§ What the task asks
Exclude the pictures; give every entry again exactly as written.

§ Geometric perception data
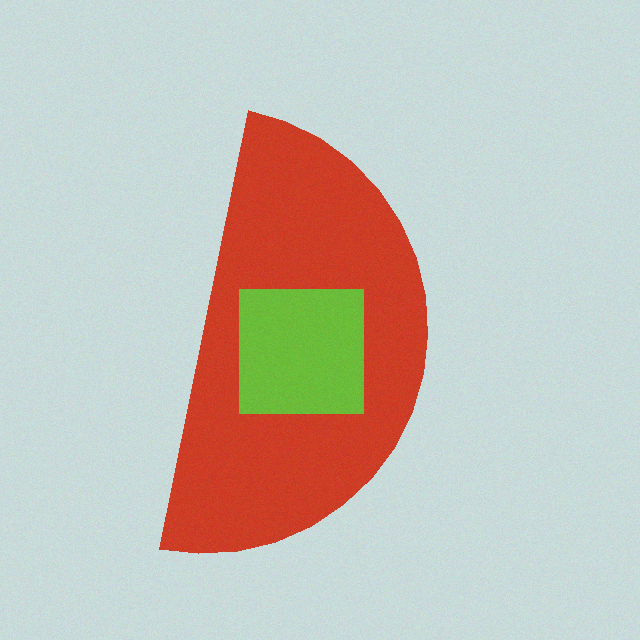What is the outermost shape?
The red semicircle.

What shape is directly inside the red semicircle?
The lime square.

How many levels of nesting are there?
2.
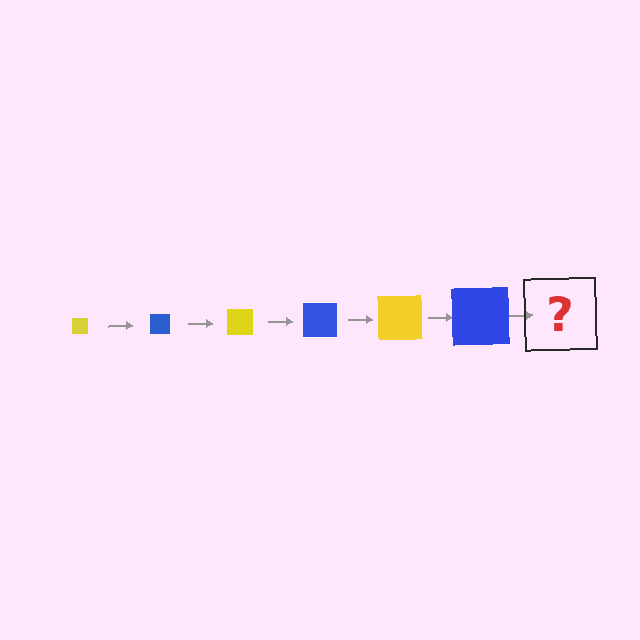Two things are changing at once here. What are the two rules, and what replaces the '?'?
The two rules are that the square grows larger each step and the color cycles through yellow and blue. The '?' should be a yellow square, larger than the previous one.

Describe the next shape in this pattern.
It should be a yellow square, larger than the previous one.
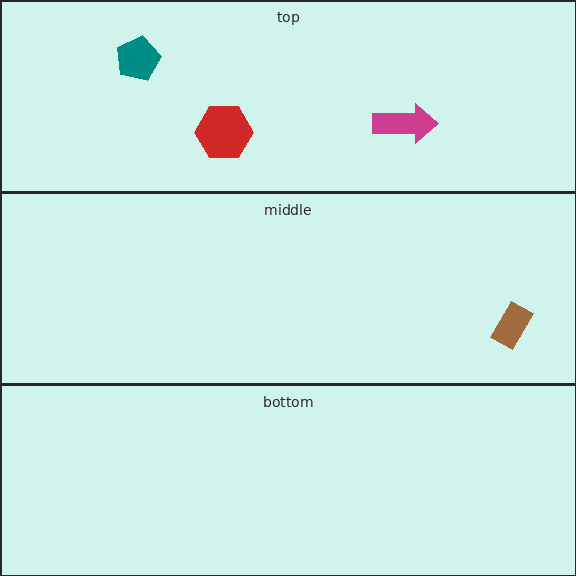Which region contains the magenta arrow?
The top region.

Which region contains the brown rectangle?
The middle region.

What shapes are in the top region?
The magenta arrow, the red hexagon, the teal pentagon.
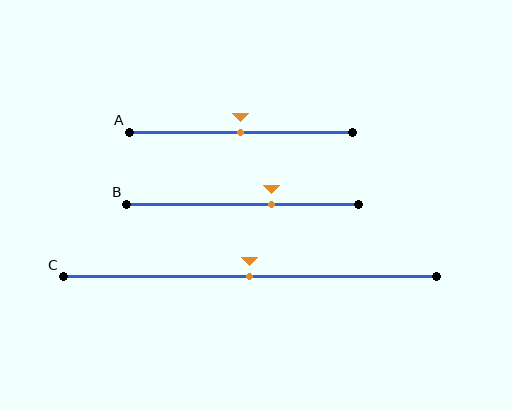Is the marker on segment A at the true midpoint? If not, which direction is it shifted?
Yes, the marker on segment A is at the true midpoint.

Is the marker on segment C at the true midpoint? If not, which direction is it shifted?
Yes, the marker on segment C is at the true midpoint.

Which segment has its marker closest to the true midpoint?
Segment A has its marker closest to the true midpoint.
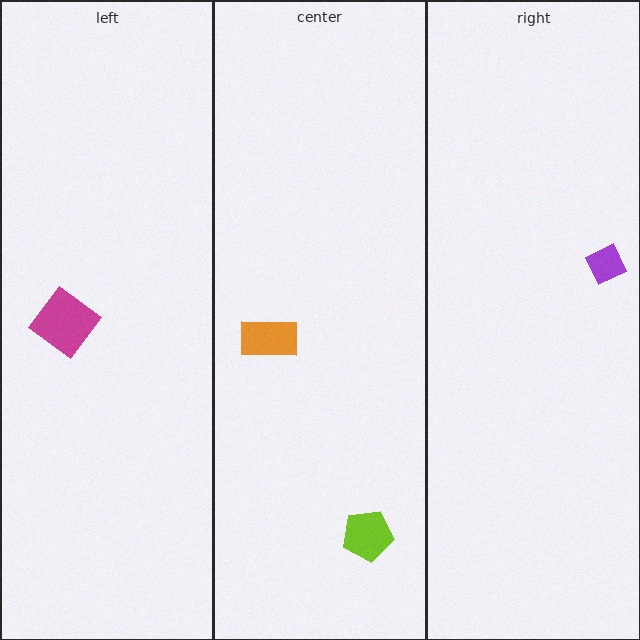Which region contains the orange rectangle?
The center region.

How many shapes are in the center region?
2.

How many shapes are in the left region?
1.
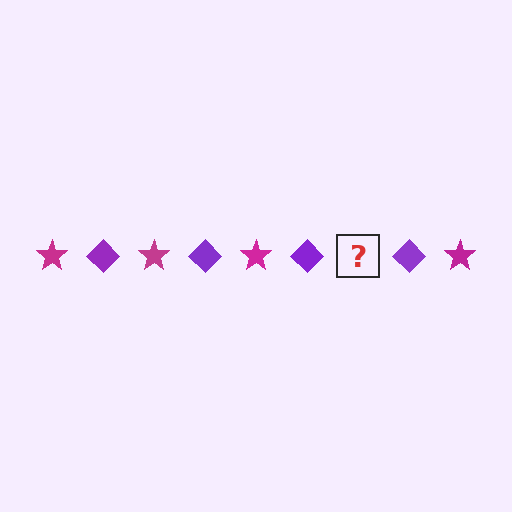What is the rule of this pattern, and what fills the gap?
The rule is that the pattern alternates between magenta star and purple diamond. The gap should be filled with a magenta star.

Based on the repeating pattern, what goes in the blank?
The blank should be a magenta star.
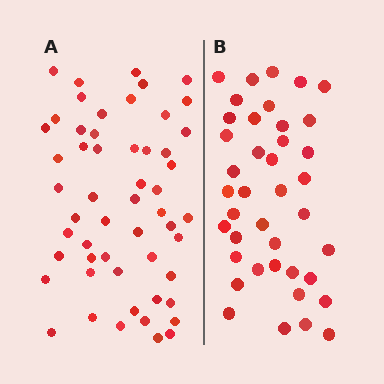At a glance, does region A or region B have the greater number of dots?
Region A (the left region) has more dots.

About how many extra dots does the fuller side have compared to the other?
Region A has approximately 15 more dots than region B.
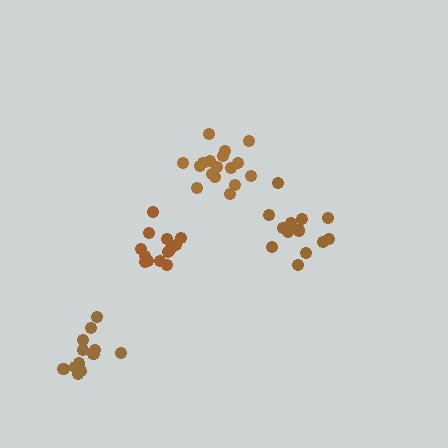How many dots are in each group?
Group 1: 13 dots, Group 2: 17 dots, Group 3: 15 dots, Group 4: 13 dots (58 total).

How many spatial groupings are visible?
There are 4 spatial groupings.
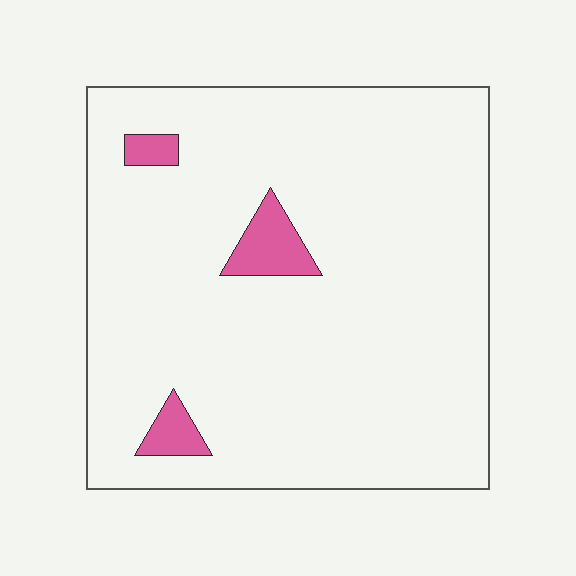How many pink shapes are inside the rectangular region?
3.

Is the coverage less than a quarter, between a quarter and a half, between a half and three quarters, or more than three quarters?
Less than a quarter.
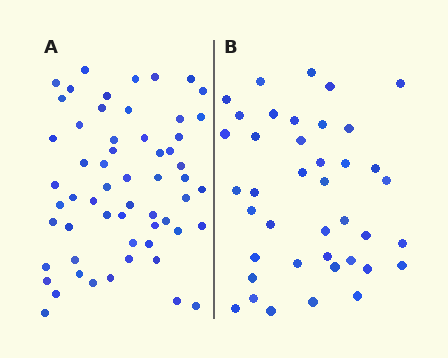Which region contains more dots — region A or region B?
Region A (the left region) has more dots.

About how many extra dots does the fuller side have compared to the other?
Region A has approximately 20 more dots than region B.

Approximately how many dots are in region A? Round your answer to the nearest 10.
About 60 dots. (The exact count is 58, which rounds to 60.)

§ Response to this task
What is the outermost shape?
The red semicircle.

What shape is directly inside the red semicircle?
The lime square.

How many levels of nesting are there?
2.
Two things are changing at once here. What are the two rules, and what replaces the '?'?
The two rules are that the square grows larger each step and the color cycles through yellow and blue. The '?' should be a yellow square, larger than the previous one.

Describe the next shape in this pattern.
It should be a yellow square, larger than the previous one.
Which region contains the magenta arrow?
The top region.

Which region contains the brown rectangle?
The middle region.

What shapes are in the top region?
The magenta arrow, the red hexagon, the teal pentagon.
Is the marker on segment A at the true midpoint? If not, which direction is it shifted?
Yes, the marker on segment A is at the true midpoint.

Is the marker on segment C at the true midpoint? If not, which direction is it shifted?
Yes, the marker on segment C is at the true midpoint.

Which segment has its marker closest to the true midpoint?
Segment A has its marker closest to the true midpoint.
Which region contains the orange rectangle?
The center region.

How many shapes are in the center region?
2.

How many shapes are in the left region?
1.
What is the rule of this pattern, and what fills the gap?
The rule is that the pattern alternates between magenta star and purple diamond. The gap should be filled with a magenta star.

Based on the repeating pattern, what goes in the blank?
The blank should be a magenta star.
At a glance, does region A or region B have the greater number of dots?
Region A (the left region) has more dots.

About how many extra dots does the fuller side have compared to the other?
Region A has approximately 15 more dots than region B.
How many dots are in each group?
Group 1: 13 dots, Group 2: 17 dots, Group 3: 15 dots, Group 4: 13 dots (58 total).

How many spatial groupings are visible?
There are 4 spatial groupings.
How many pink shapes are inside the rectangular region?
3.

Is the coverage less than a quarter, between a quarter and a half, between a half and three quarters, or more than three quarters?
Less than a quarter.
Which region contains more dots — region A or region B?
Region A (the left region) has more dots.

About how many extra dots does the fuller side have compared to the other?
Region A has approximately 20 more dots than region B.

Approximately how many dots are in region A? Round your answer to the nearest 10.
About 60 dots. (The exact count is 58, which rounds to 60.)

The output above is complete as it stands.